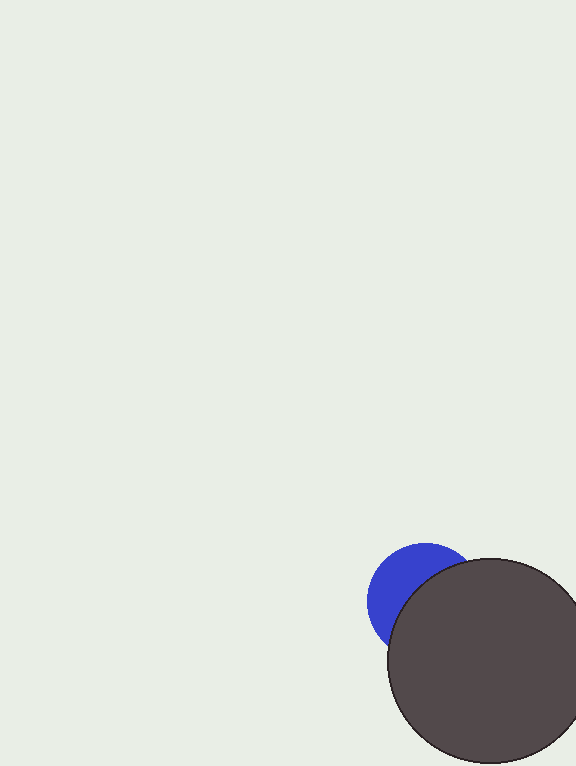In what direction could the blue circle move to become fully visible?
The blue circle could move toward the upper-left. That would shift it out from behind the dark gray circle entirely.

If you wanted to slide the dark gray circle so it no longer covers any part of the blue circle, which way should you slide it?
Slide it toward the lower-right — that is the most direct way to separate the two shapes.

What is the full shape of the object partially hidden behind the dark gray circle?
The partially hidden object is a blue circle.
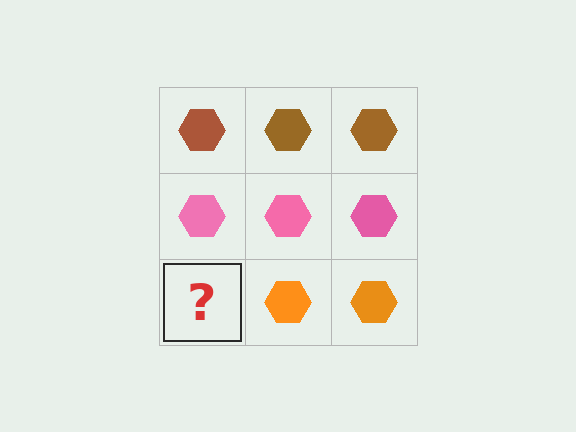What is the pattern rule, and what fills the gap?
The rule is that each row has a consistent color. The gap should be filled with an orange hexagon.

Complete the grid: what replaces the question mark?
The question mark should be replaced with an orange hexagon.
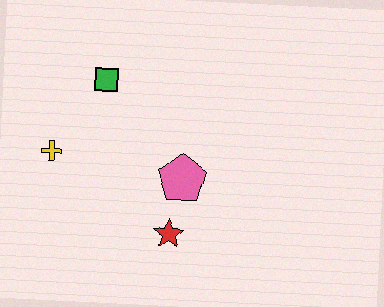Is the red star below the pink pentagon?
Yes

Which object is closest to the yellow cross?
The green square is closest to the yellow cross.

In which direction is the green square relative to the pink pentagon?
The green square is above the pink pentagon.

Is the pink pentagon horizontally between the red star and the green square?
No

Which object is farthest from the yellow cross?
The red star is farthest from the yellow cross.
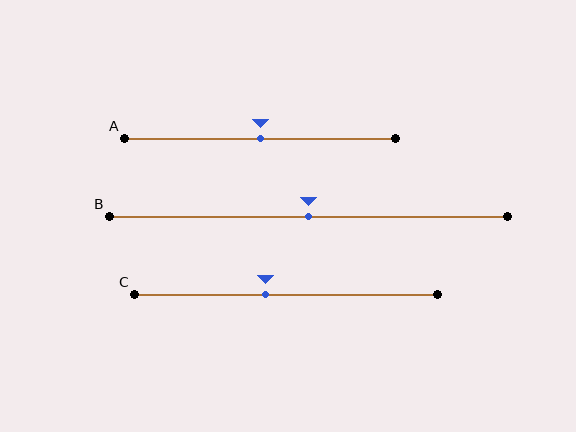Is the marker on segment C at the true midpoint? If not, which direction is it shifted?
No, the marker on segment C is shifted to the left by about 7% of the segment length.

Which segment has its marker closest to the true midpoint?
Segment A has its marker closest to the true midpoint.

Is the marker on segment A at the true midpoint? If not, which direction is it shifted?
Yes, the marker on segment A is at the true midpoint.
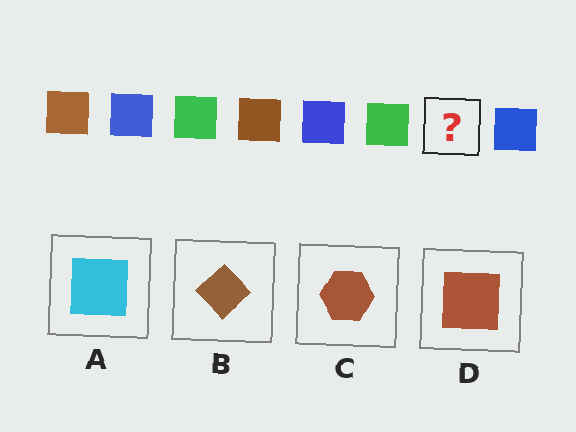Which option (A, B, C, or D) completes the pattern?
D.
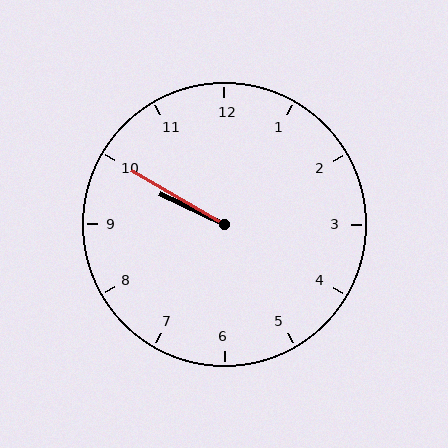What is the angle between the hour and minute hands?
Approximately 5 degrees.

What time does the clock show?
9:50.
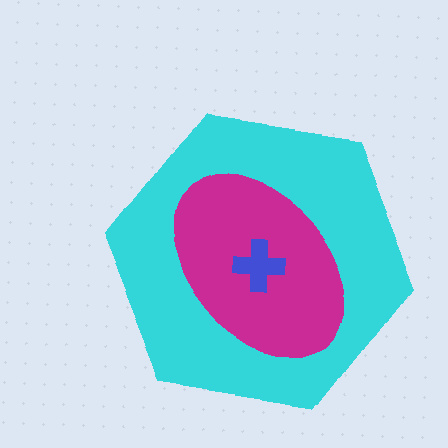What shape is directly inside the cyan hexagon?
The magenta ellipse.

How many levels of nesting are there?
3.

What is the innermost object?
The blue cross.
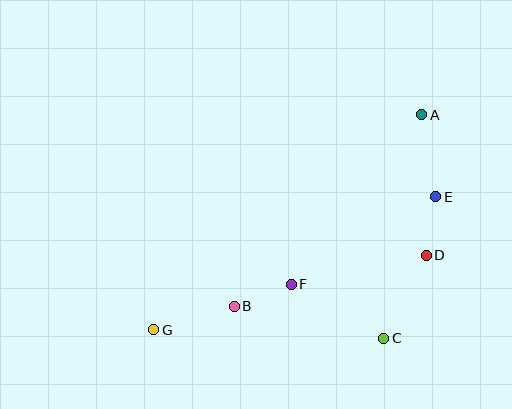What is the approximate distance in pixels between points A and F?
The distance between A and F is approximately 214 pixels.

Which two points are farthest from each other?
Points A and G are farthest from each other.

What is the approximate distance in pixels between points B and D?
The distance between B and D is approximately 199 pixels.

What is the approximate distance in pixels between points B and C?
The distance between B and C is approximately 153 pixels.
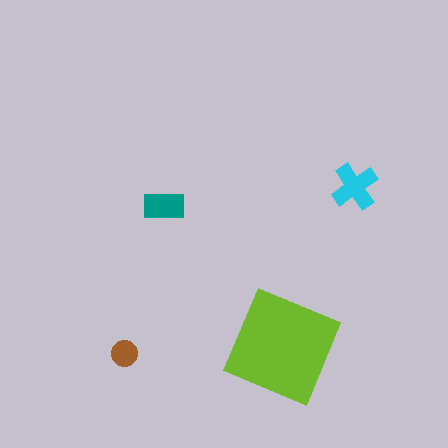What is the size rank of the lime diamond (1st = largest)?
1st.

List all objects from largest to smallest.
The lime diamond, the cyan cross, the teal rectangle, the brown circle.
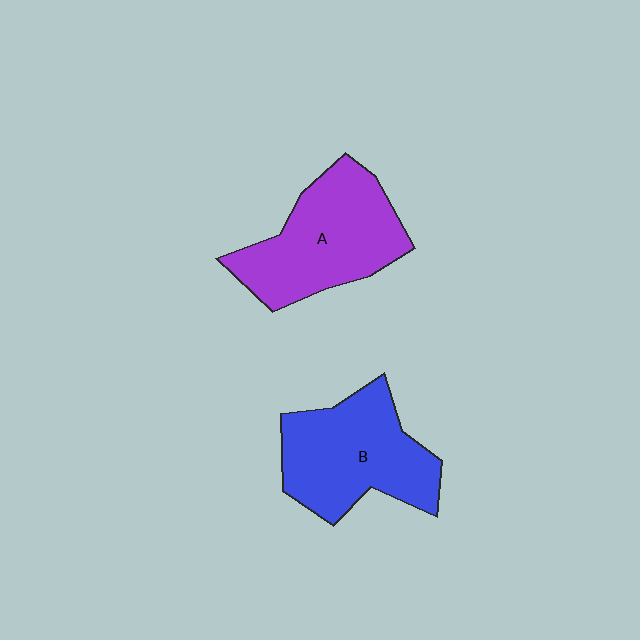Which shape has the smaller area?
◆ ◆ ◆
Word for word, quote the full listing, omitting every picture.

**Solution to the problem**.
In what direction could the blue circle move to become fully visible?
The blue circle could move toward the upper-left. That would shift it out from behind the dark gray circle entirely.

If you wanted to slide the dark gray circle so it no longer covers any part of the blue circle, which way should you slide it?
Slide it toward the lower-right — that is the most direct way to separate the two shapes.

What is the full shape of the object partially hidden behind the dark gray circle?
The partially hidden object is a blue circle.
What is the pattern rule, and what fills the gap?
The rule is that each row has a consistent color. The gap should be filled with an orange hexagon.

Complete the grid: what replaces the question mark?
The question mark should be replaced with an orange hexagon.
Is the red star below the pink pentagon?
Yes

Which object is closest to the yellow cross?
The green square is closest to the yellow cross.

In which direction is the green square relative to the pink pentagon?
The green square is above the pink pentagon.

Is the pink pentagon horizontally between the red star and the green square?
No

Which object is farthest from the yellow cross?
The red star is farthest from the yellow cross.
Is the marker on segment C at the true midpoint? If not, which direction is it shifted?
No, the marker on segment C is shifted to the left by about 7% of the segment length.

Which segment has its marker closest to the true midpoint?
Segment A has its marker closest to the true midpoint.

Is the marker on segment A at the true midpoint? If not, which direction is it shifted?
Yes, the marker on segment A is at the true midpoint.
Which option (A, B, C, or D) completes the pattern?
D.
What is the angle between the hour and minute hands?
Approximately 5 degrees.

What time does the clock show?
9:50.
What shape is directly inside the cyan hexagon?
The magenta ellipse.

How many levels of nesting are there?
3.

What is the innermost object?
The blue cross.
What is the approximate distance in pixels between points A and F?
The distance between A and F is approximately 214 pixels.

Which two points are farthest from each other?
Points A and G are farthest from each other.

What is the approximate distance in pixels between points B and D?
The distance between B and D is approximately 199 pixels.

What is the approximate distance in pixels between points B and C?
The distance between B and C is approximately 153 pixels.
What is the size rank of the lime diamond (1st = largest)?
1st.

List all objects from largest to smallest.
The lime diamond, the cyan cross, the teal rectangle, the brown circle.
Which shape has the smaller area?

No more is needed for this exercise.